#### Your goal
Lines from the one containing "Which object is farthest" to the end of the records, both ends included and exactly as written, are the whole answer, and no pictures go in it.

Segment Open

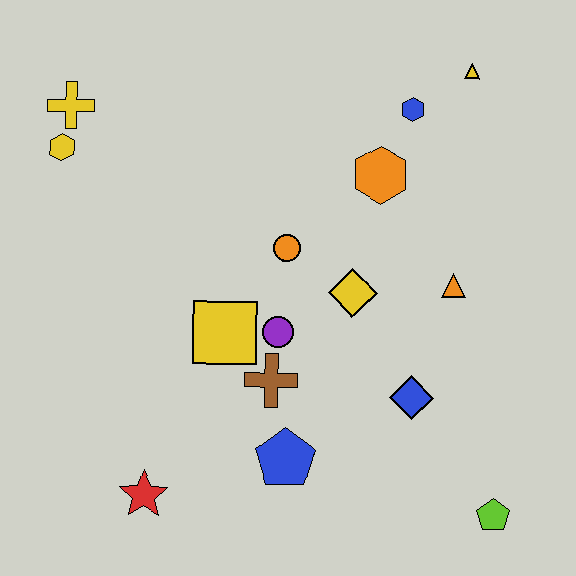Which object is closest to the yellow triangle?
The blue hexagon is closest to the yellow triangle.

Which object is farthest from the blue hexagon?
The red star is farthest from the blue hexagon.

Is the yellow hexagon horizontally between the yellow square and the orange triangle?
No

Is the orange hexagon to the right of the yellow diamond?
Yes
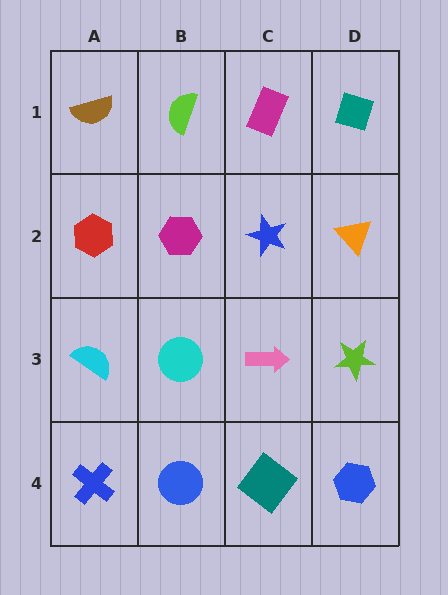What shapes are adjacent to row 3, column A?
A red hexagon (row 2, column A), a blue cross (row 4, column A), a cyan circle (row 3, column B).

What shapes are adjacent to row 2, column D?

Segment Closed

#### Problem solution
Which object is farthest from the blue hexagon?
The red star is farthest from the blue hexagon.

Is the yellow hexagon horizontally between the yellow square and the orange triangle?
No

Is the orange hexagon to the right of the yellow diamond?
Yes
What shapes are adjacent to row 3, column A?
A red hexagon (row 2, column A), a blue cross (row 4, column A), a cyan circle (row 3, column B).

What shapes are adjacent to row 2, column D?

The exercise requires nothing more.